→ **EXERCISE GOAL**: Each line from the one that holds "What is the approximate midpoint between points E" to the end of the records is to be retyped exactly. Pictures are not part of the copy.

→ **SOURCE MATERIAL**:
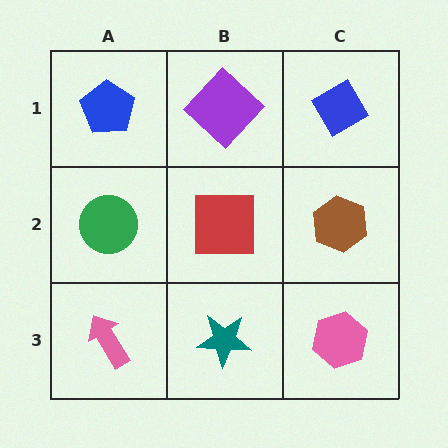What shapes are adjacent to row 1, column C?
A brown hexagon (row 2, column C), a purple diamond (row 1, column B).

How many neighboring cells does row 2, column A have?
3.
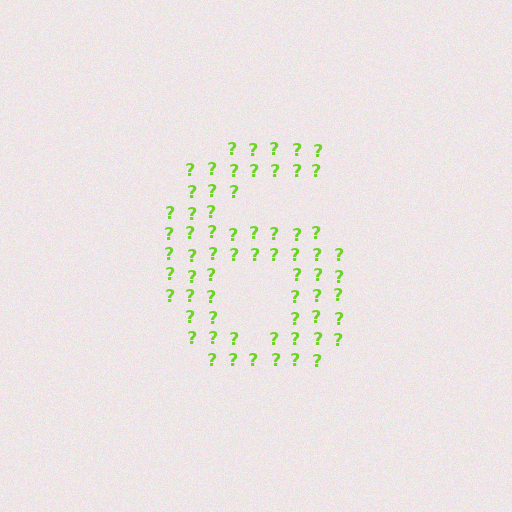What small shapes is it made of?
It is made of small question marks.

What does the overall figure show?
The overall figure shows the digit 6.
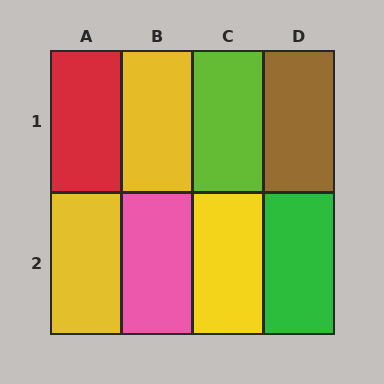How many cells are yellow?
3 cells are yellow.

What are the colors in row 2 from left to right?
Yellow, pink, yellow, green.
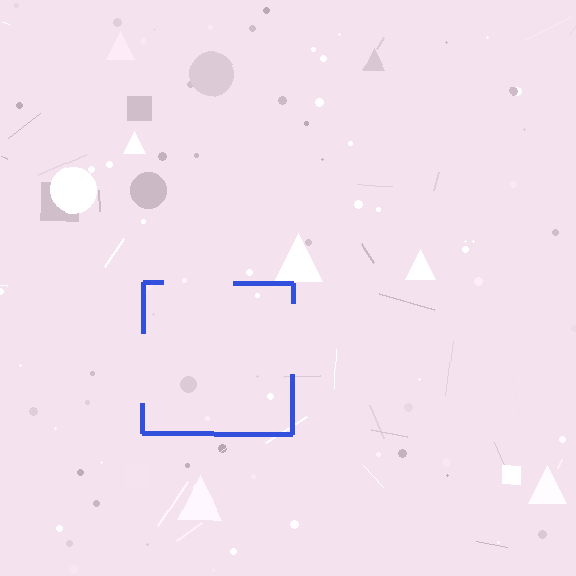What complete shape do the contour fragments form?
The contour fragments form a square.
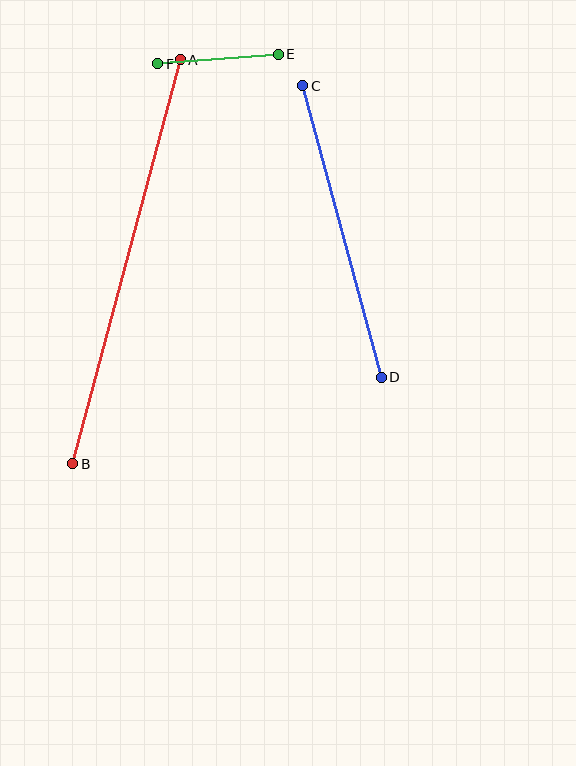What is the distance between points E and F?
The distance is approximately 121 pixels.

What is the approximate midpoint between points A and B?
The midpoint is at approximately (126, 262) pixels.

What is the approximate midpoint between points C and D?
The midpoint is at approximately (342, 231) pixels.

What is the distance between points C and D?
The distance is approximately 302 pixels.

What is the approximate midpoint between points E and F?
The midpoint is at approximately (218, 59) pixels.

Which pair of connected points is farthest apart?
Points A and B are farthest apart.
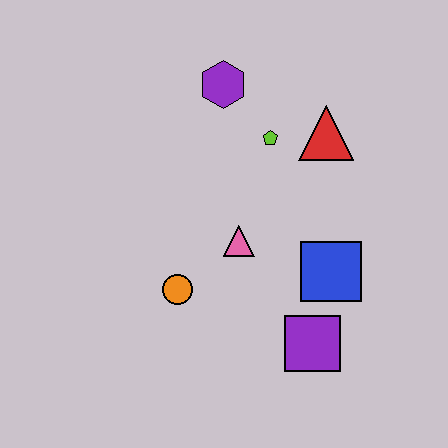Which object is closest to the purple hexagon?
The lime pentagon is closest to the purple hexagon.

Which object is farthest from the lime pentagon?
The purple square is farthest from the lime pentagon.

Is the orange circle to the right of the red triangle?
No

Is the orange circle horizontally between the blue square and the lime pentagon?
No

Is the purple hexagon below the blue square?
No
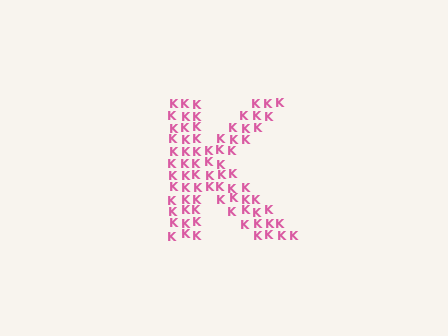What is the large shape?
The large shape is the letter K.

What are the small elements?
The small elements are letter K's.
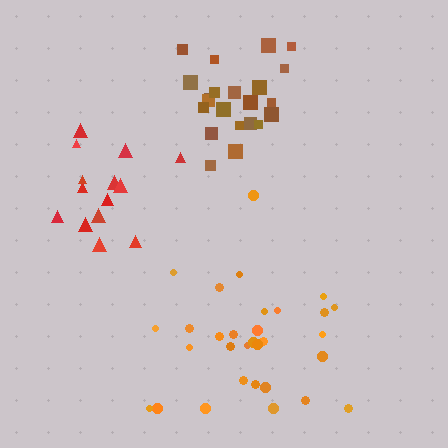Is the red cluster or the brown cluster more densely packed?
Brown.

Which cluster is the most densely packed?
Brown.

→ **THE ANSWER**:
What is the approximate midpoint between points E and F?
The midpoint is at approximately (218, 59) pixels.

Which pair of connected points is farthest apart?
Points A and B are farthest apart.
Which object is closest to the purple hexagon?
The lime pentagon is closest to the purple hexagon.

Which object is farthest from the lime pentagon?
The purple square is farthest from the lime pentagon.

Is the orange circle to the right of the red triangle?
No

Is the orange circle horizontally between the blue square and the lime pentagon?
No

Is the purple hexagon below the blue square?
No
What is the large shape?
The large shape is the letter K.

What are the small elements?
The small elements are letter K's.
Is the red cluster or the brown cluster more densely packed?
Brown.

Which cluster is the most densely packed?
Brown.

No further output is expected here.